**What is needed**
Retype only the lines below from the one with "Which group has" to the one with "Roughly how many", inclusive, skipping every image.

+++ Given records

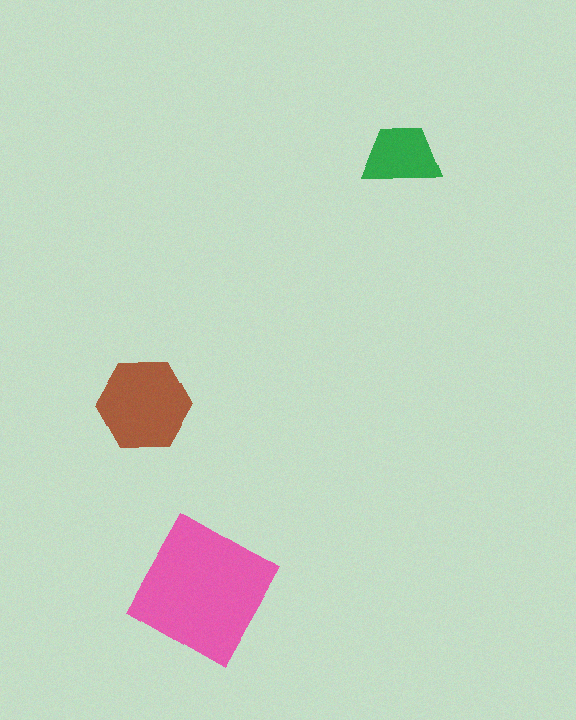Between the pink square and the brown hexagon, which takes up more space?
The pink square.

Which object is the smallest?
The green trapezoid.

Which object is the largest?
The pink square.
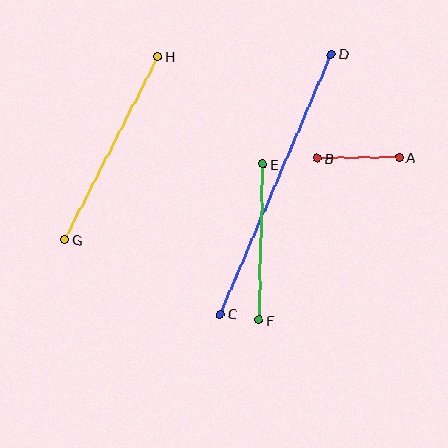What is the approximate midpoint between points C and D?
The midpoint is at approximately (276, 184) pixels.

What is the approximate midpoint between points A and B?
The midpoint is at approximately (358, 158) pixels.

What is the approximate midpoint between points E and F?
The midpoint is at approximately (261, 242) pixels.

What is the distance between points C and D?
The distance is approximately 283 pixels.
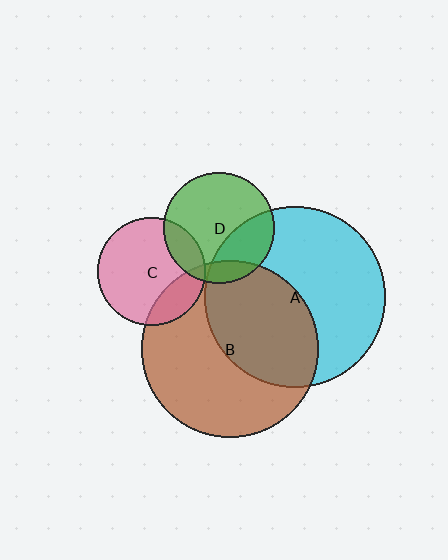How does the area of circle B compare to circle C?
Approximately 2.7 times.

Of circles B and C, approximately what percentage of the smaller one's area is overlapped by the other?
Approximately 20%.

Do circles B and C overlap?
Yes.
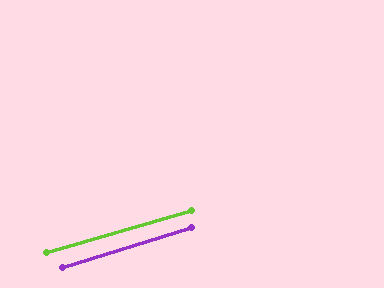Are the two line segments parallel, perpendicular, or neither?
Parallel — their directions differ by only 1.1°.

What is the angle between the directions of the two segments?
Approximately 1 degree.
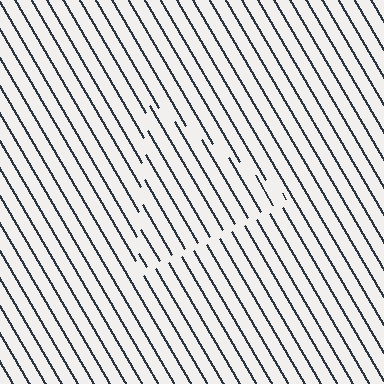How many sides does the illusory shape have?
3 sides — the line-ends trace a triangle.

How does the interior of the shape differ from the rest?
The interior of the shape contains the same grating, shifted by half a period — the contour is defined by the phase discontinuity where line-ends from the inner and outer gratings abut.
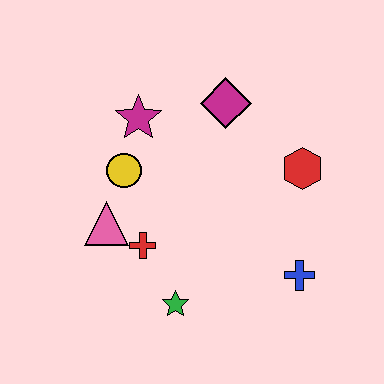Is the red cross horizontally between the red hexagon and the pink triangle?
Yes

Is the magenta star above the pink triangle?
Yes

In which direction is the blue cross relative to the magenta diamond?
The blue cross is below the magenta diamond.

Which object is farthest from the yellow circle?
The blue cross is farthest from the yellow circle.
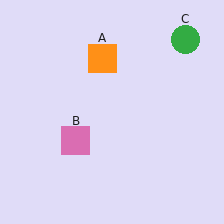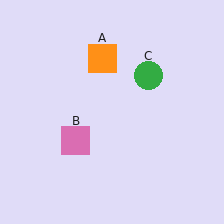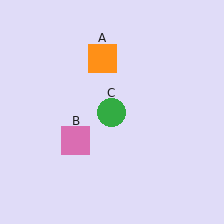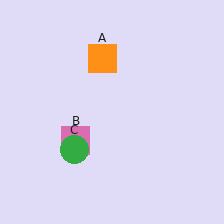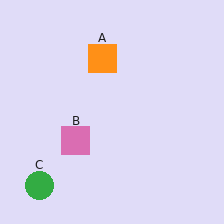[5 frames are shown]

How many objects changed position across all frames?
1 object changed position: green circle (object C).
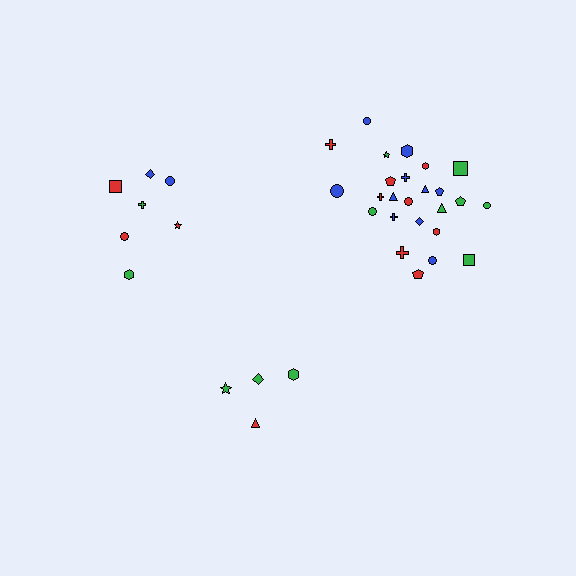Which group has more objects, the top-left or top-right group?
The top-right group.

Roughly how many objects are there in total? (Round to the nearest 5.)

++++++
+++ Given records

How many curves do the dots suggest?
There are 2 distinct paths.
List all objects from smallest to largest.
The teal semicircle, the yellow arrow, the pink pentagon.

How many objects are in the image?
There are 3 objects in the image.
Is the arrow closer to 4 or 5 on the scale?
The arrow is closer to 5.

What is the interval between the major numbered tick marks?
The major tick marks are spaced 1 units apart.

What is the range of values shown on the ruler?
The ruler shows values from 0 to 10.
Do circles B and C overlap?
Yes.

++++++

**Output for this task**
Which group has more objects, the top-left or top-right group?
The top-right group.

Roughly how many objects are there in total? (Round to the nearest 5.)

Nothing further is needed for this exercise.